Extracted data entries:
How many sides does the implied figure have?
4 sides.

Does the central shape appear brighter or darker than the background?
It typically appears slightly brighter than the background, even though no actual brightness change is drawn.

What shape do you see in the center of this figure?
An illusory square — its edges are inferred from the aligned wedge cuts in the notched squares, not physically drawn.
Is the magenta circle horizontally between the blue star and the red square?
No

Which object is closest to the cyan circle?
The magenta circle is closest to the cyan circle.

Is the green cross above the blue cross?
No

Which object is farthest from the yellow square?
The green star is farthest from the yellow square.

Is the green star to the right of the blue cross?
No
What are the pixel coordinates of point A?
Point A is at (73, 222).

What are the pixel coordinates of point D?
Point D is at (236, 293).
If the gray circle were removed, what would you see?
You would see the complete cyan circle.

...

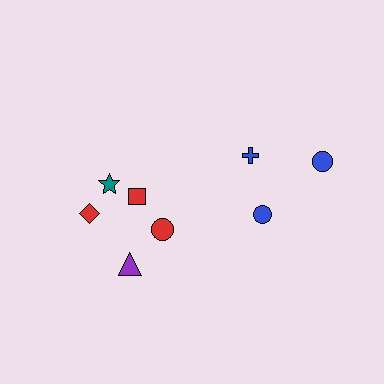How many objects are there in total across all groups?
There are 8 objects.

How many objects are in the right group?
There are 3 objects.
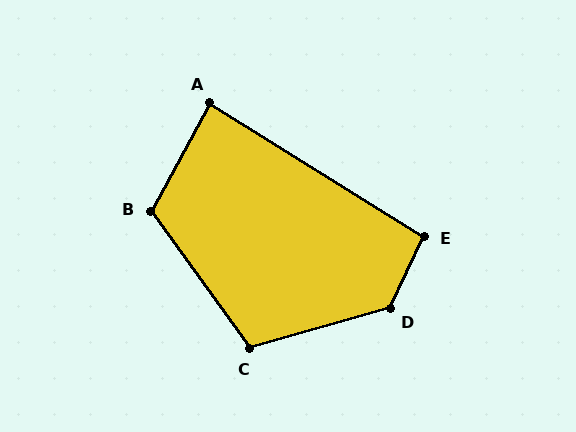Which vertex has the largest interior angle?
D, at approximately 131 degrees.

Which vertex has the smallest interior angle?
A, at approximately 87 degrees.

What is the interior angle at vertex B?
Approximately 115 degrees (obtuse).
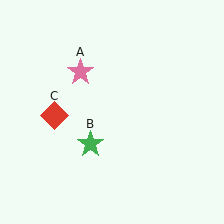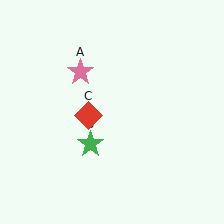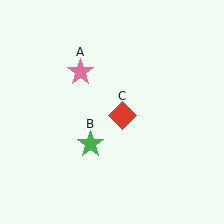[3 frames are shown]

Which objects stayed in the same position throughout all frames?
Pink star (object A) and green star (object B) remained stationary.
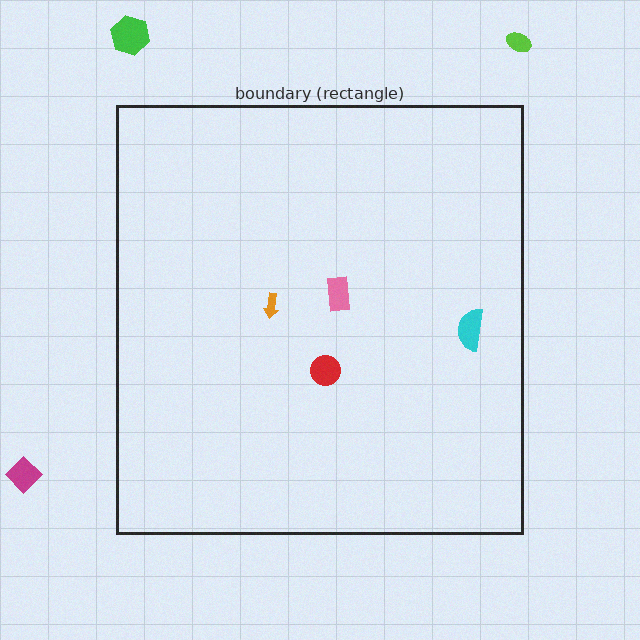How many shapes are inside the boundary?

Description of the task |
Return exactly the lines from the one with "How many objects are in the right group?" to the one with "How many shapes are inside the boundary?", both ends kept, and only those. Images are left out.

Written answer |
How many objects are in the right group?
There are 3 objects.
Which vertex has the largest interior angle?
D, at approximately 131 degrees.

Which vertex has the smallest interior angle?
A, at approximately 87 degrees.

What is the interior angle at vertex B?
Approximately 115 degrees (obtuse).
[3 frames are shown]

Which objects stayed in the same position throughout all frames?
Pink star (object A) and green star (object B) remained stationary.
How many shapes are inside the boundary?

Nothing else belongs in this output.